Return the whole listing, line for line, without the pictures in it.

[Geometry question records]
----
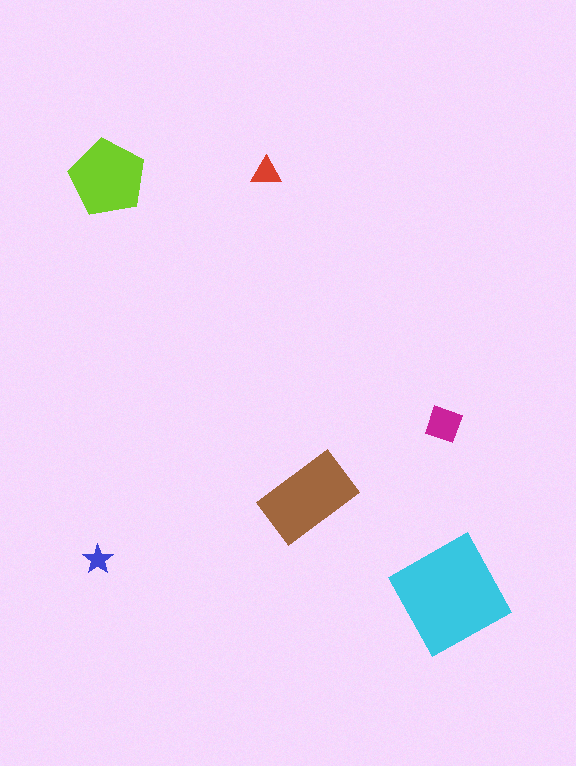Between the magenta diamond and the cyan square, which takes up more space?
The cyan square.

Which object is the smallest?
The blue star.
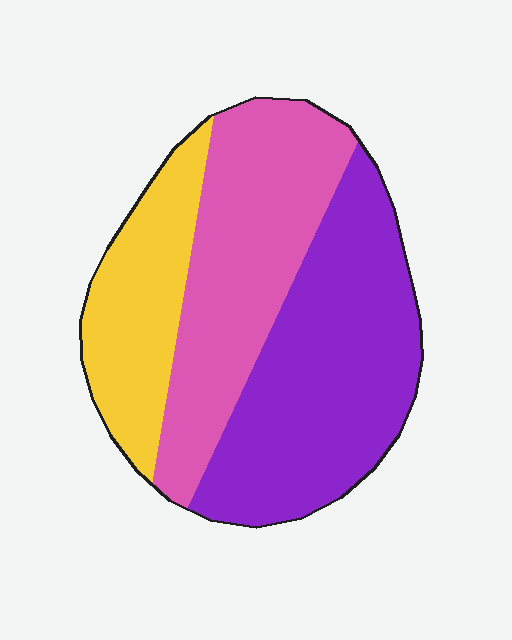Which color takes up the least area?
----
• **Reply**:
Between the magenta diamond and the cyan square, which takes up more space?
The cyan square.

Which object is the smallest?
The blue star.
Which color takes up the least area?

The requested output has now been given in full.